Task to complete: Taking the data below, please print only the lines from the line holding "Between which two" to the line holding "[4 frames are shown]", inclusive, with pictures omitted.
———
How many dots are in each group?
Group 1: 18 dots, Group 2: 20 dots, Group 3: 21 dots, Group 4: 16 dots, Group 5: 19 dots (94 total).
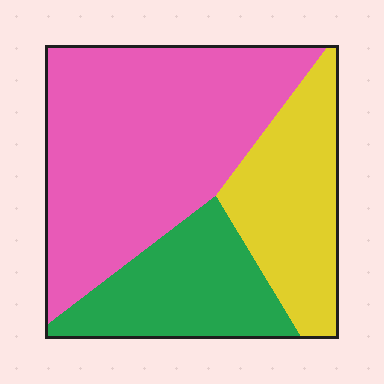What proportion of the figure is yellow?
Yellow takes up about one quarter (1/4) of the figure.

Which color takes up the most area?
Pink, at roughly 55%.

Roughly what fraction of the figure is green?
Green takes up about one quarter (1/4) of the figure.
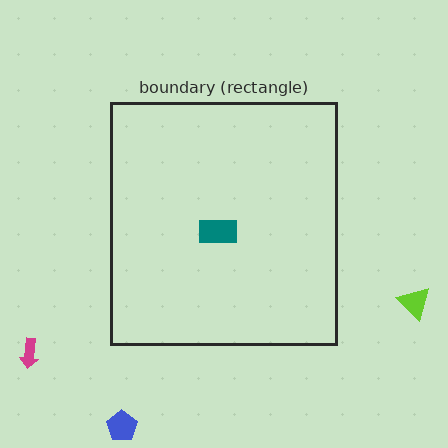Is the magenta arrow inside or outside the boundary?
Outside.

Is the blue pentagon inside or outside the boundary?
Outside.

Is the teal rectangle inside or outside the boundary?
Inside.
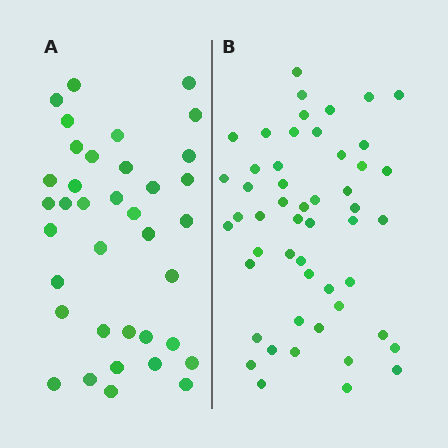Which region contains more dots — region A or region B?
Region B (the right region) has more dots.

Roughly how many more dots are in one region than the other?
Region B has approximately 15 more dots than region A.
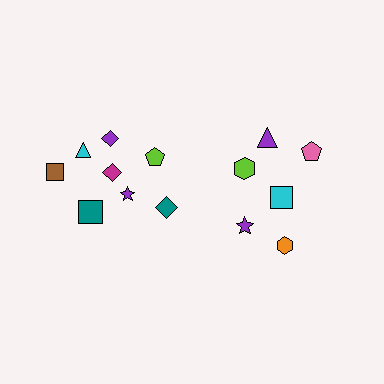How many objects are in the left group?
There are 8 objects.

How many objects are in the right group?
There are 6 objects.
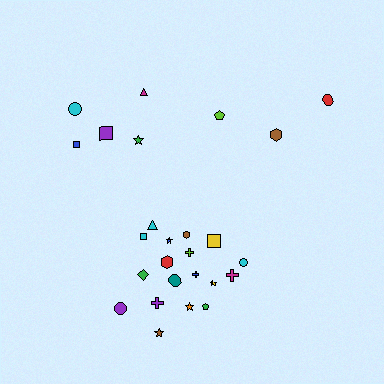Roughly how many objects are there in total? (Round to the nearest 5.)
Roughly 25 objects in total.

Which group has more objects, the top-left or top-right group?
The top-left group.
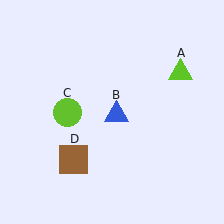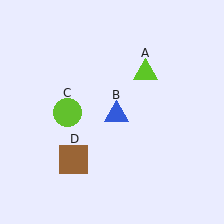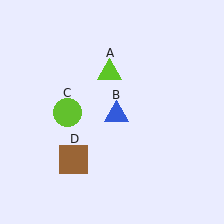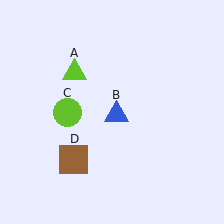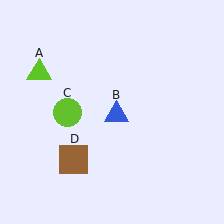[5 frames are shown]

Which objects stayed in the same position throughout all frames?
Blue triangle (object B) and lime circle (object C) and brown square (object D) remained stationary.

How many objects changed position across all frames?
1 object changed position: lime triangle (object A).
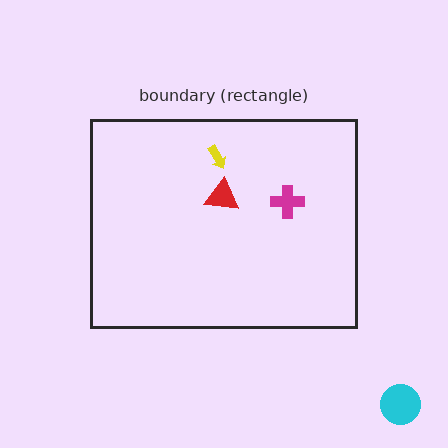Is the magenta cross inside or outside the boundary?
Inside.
———
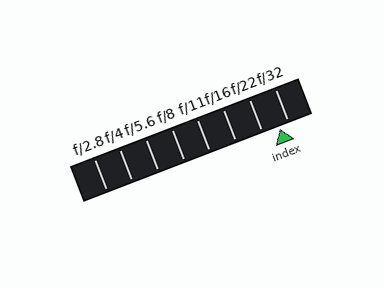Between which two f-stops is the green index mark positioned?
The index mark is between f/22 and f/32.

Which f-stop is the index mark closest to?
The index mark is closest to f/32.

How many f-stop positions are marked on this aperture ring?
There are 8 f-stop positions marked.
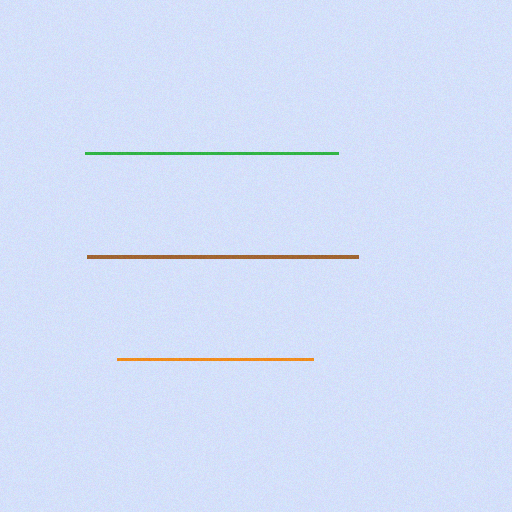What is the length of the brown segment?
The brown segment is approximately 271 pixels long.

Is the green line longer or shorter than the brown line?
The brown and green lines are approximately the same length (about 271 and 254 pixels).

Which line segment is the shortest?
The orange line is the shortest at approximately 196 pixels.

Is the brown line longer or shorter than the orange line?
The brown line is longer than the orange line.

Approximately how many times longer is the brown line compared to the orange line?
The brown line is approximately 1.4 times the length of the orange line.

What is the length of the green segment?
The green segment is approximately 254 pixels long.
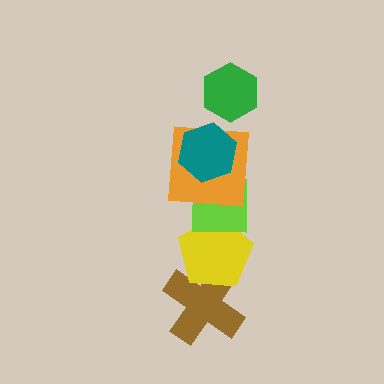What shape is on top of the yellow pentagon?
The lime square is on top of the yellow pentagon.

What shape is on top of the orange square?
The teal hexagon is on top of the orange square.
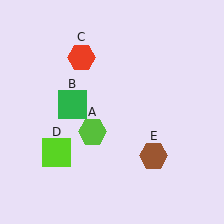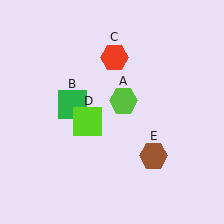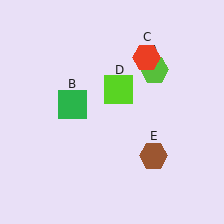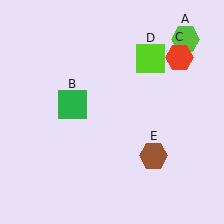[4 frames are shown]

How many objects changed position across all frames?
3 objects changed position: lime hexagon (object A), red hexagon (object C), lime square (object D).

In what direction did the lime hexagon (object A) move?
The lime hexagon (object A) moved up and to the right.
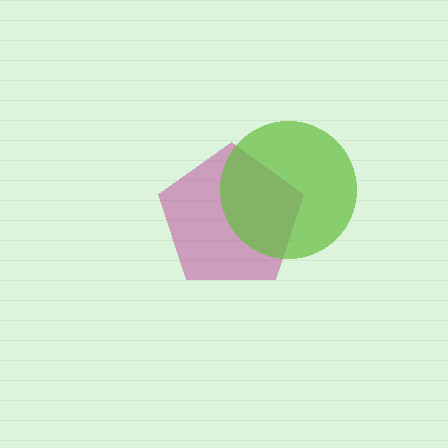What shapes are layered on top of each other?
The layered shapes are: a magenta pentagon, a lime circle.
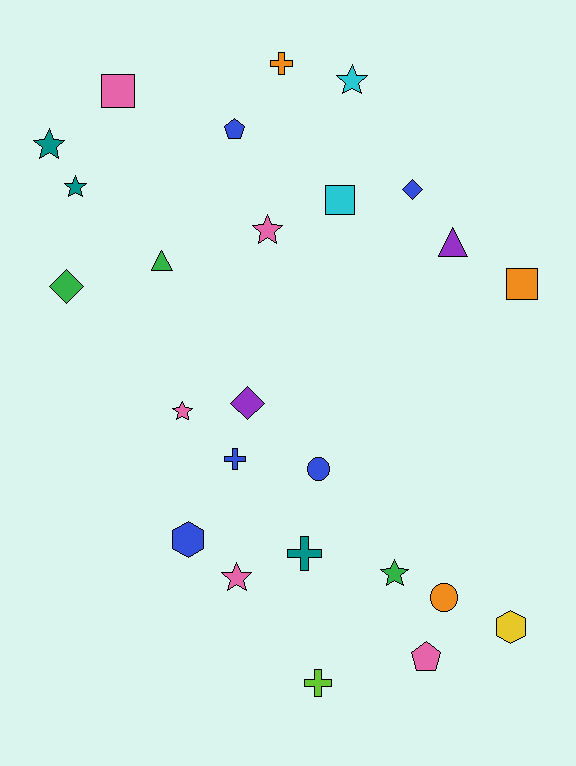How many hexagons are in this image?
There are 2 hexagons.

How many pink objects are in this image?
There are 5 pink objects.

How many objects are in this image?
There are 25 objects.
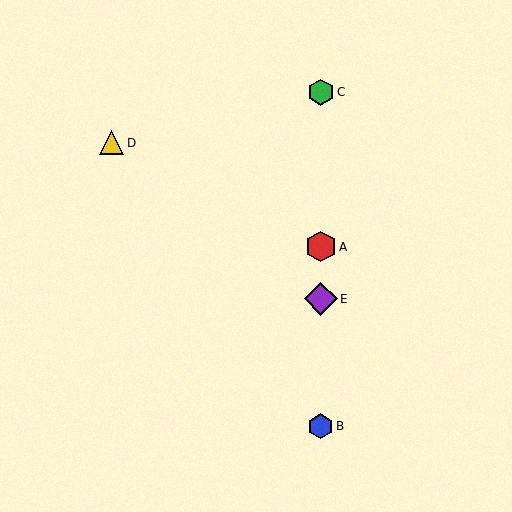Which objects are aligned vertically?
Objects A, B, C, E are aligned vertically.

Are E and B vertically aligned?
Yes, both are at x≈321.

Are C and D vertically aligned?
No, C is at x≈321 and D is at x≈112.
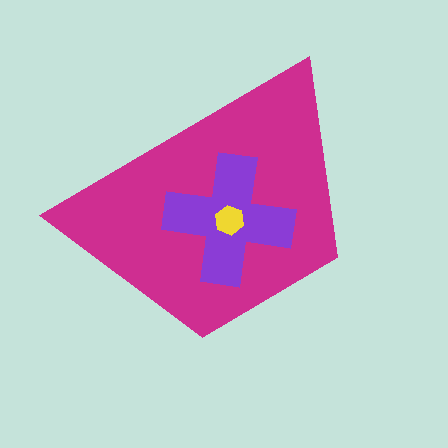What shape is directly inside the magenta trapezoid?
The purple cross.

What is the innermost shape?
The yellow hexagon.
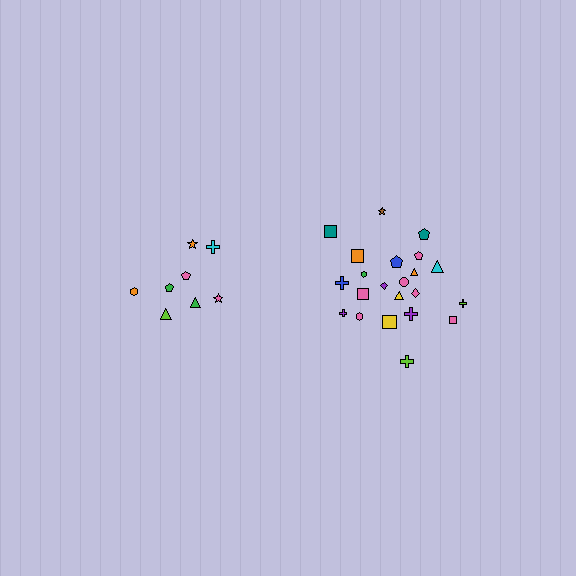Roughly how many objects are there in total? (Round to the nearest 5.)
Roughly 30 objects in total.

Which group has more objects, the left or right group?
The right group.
———
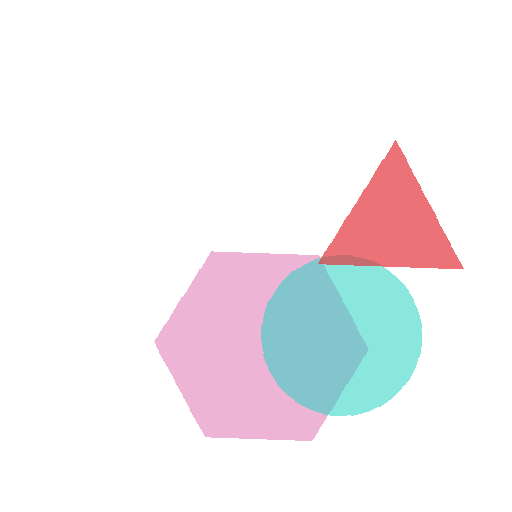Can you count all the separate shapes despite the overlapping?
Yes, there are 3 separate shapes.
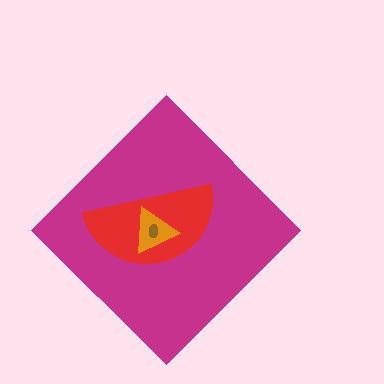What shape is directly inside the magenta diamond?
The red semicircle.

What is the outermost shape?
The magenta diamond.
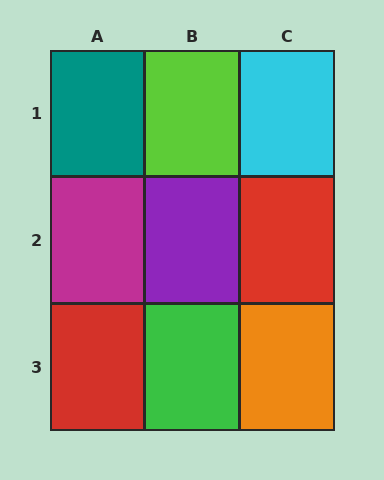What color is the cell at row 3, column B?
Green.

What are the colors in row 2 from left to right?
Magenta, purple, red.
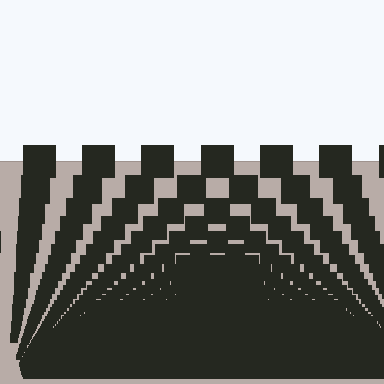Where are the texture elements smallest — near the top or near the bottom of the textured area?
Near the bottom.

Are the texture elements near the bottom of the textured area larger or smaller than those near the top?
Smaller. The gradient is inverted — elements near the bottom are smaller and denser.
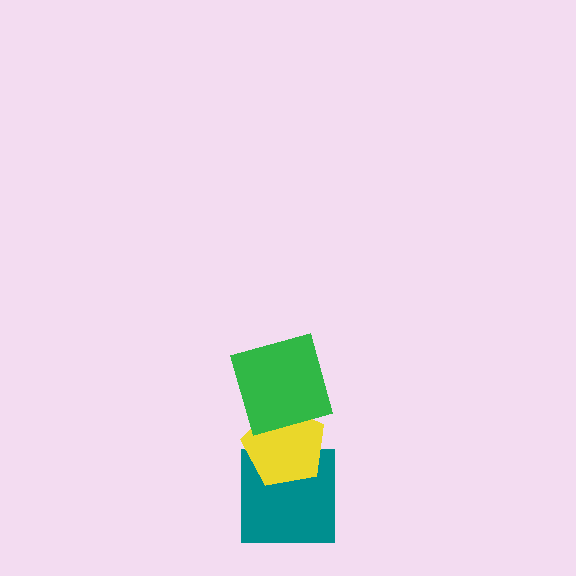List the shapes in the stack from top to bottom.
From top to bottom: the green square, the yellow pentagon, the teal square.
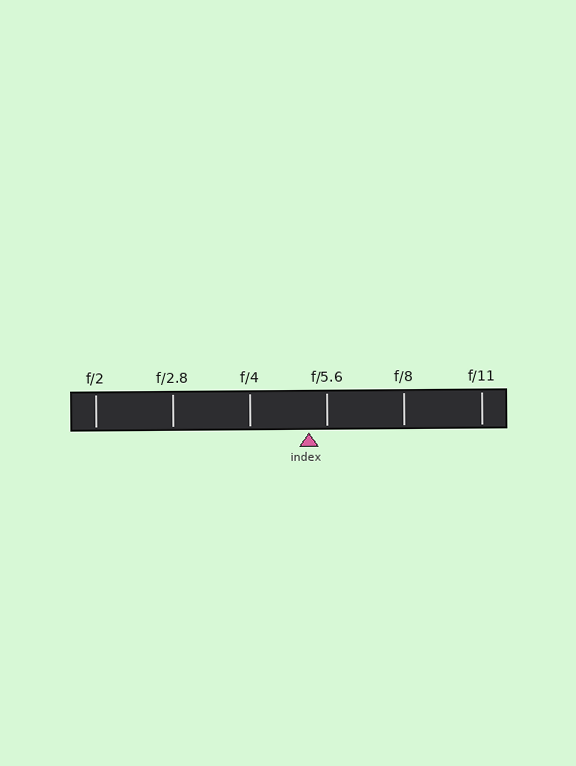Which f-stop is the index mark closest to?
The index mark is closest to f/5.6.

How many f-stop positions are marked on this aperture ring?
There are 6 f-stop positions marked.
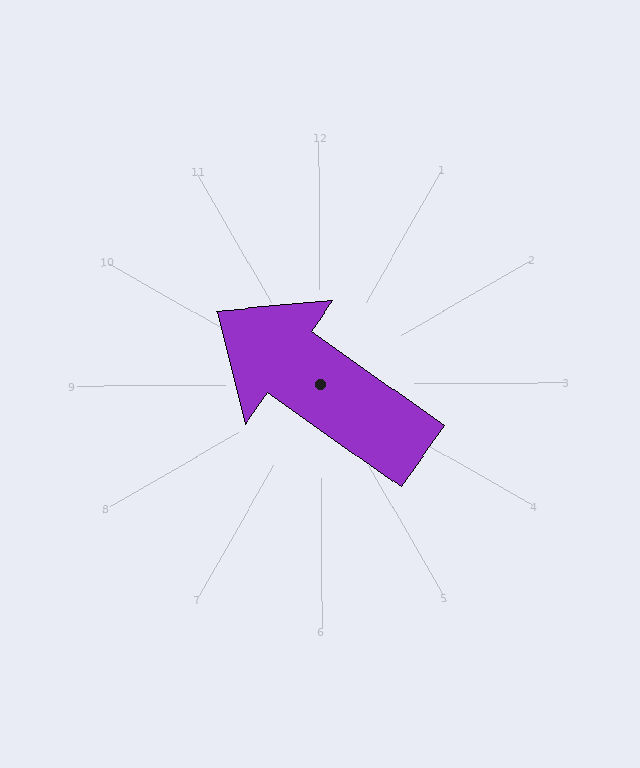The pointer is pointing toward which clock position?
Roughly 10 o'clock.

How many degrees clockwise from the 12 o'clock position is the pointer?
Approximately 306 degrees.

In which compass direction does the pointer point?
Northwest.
———
Task result:
Between which two f-stops is the green index mark positioned?
The index mark is between f/22 and f/32.

Which f-stop is the index mark closest to?
The index mark is closest to f/32.

How many f-stop positions are marked on this aperture ring?
There are 8 f-stop positions marked.
What is the length of the brown segment?
The brown segment is approximately 271 pixels long.

Is the green line longer or shorter than the brown line?
The brown and green lines are approximately the same length (about 271 and 254 pixels).

Which line segment is the shortest?
The orange line is the shortest at approximately 196 pixels.

Is the brown line longer or shorter than the orange line?
The brown line is longer than the orange line.

Approximately how many times longer is the brown line compared to the orange line?
The brown line is approximately 1.4 times the length of the orange line.

What is the length of the green segment?
The green segment is approximately 254 pixels long.
What shape is on top of the yellow pentagon?
The lime square is on top of the yellow pentagon.

What shape is on top of the orange square?
The teal hexagon is on top of the orange square.
[4 frames are shown]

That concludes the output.